** begin Supplied material **
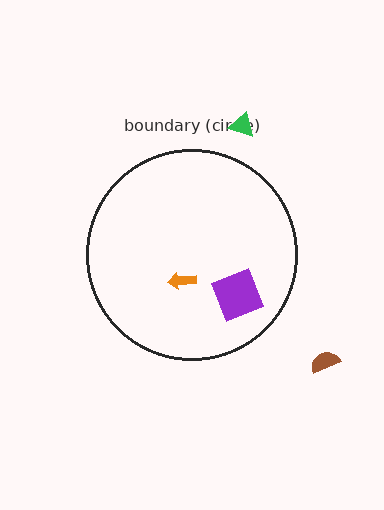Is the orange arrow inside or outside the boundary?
Inside.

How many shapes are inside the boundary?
2 inside, 2 outside.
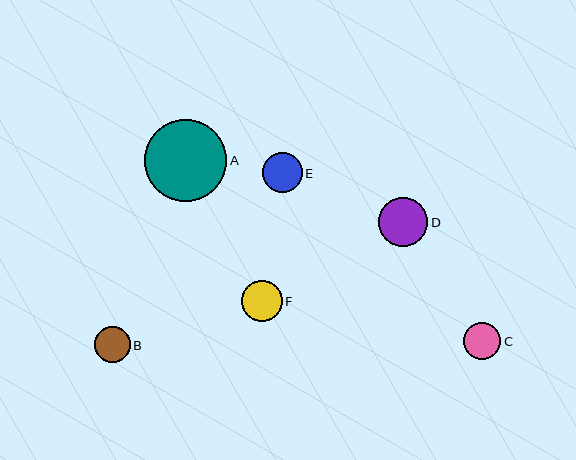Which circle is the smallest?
Circle B is the smallest with a size of approximately 35 pixels.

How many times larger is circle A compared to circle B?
Circle A is approximately 2.3 times the size of circle B.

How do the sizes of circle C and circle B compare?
Circle C and circle B are approximately the same size.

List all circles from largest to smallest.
From largest to smallest: A, D, F, E, C, B.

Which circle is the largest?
Circle A is the largest with a size of approximately 83 pixels.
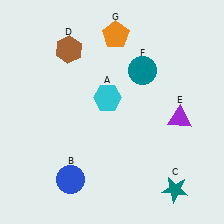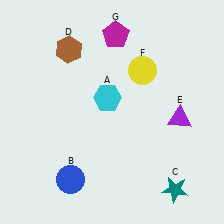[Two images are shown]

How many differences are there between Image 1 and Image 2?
There are 2 differences between the two images.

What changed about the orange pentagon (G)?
In Image 1, G is orange. In Image 2, it changed to magenta.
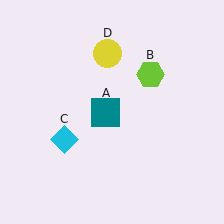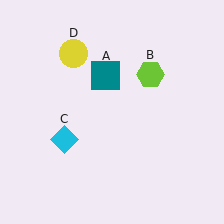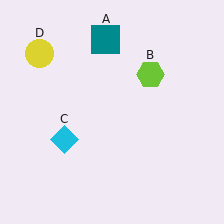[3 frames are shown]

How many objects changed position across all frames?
2 objects changed position: teal square (object A), yellow circle (object D).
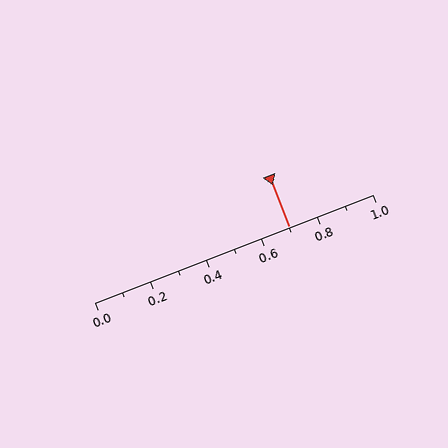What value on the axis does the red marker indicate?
The marker indicates approximately 0.7.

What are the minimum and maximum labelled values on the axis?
The axis runs from 0.0 to 1.0.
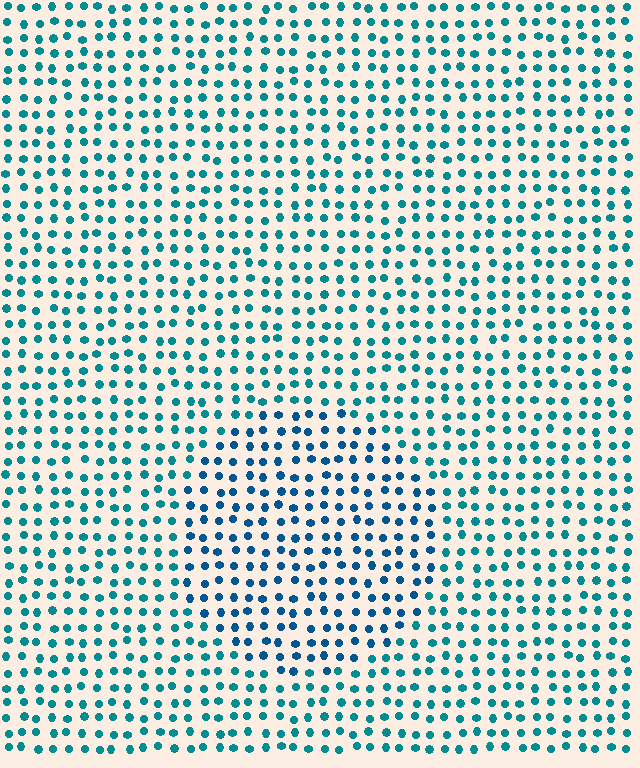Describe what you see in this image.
The image is filled with small teal elements in a uniform arrangement. A circle-shaped region is visible where the elements are tinted to a slightly different hue, forming a subtle color boundary.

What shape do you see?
I see a circle.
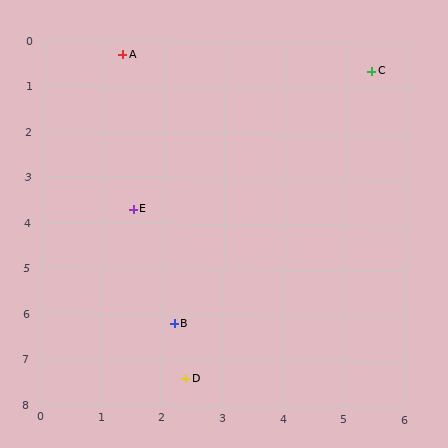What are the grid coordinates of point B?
Point B is at approximately (2.2, 6.2).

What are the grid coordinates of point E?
Point E is at approximately (1.5, 3.7).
** end Supplied material **
## The problem
Quote every record above exactly, leaving out the pictures.

## The result
Is the orange arrow inside or outside the boundary?
Inside.

How many shapes are inside the boundary?
2 inside, 2 outside.
Which circle is the smallest?
Circle B is the smallest with a size of approximately 35 pixels.

How many times larger is circle A compared to circle B?
Circle A is approximately 2.3 times the size of circle B.

How do the sizes of circle C and circle B compare?
Circle C and circle B are approximately the same size.

List all circles from largest to smallest.
From largest to smallest: A, D, F, E, C, B.

Which circle is the largest?
Circle A is the largest with a size of approximately 83 pixels.
[Two images are shown]

How many differences are there between Image 1 and Image 2?
There are 2 differences between the two images.

What changed about the orange pentagon (G)?
In Image 1, G is orange. In Image 2, it changed to magenta.
[3 frames are shown]

How many objects changed position across all frames?
2 objects changed position: teal square (object A), yellow circle (object D).
What value on the axis does the red marker indicate?
The marker indicates approximately 0.7.

What are the minimum and maximum labelled values on the axis?
The axis runs from 0.0 to 1.0.
Describe what you see in this image.
The image is filled with small teal elements in a uniform arrangement. A circle-shaped region is visible where the elements are tinted to a slightly different hue, forming a subtle color boundary.

What shape do you see?
I see a circle.
What are the grid coordinates of point B?
Point B is at approximately (2.2, 6.2).

What are the grid coordinates of point E?
Point E is at approximately (1.5, 3.7).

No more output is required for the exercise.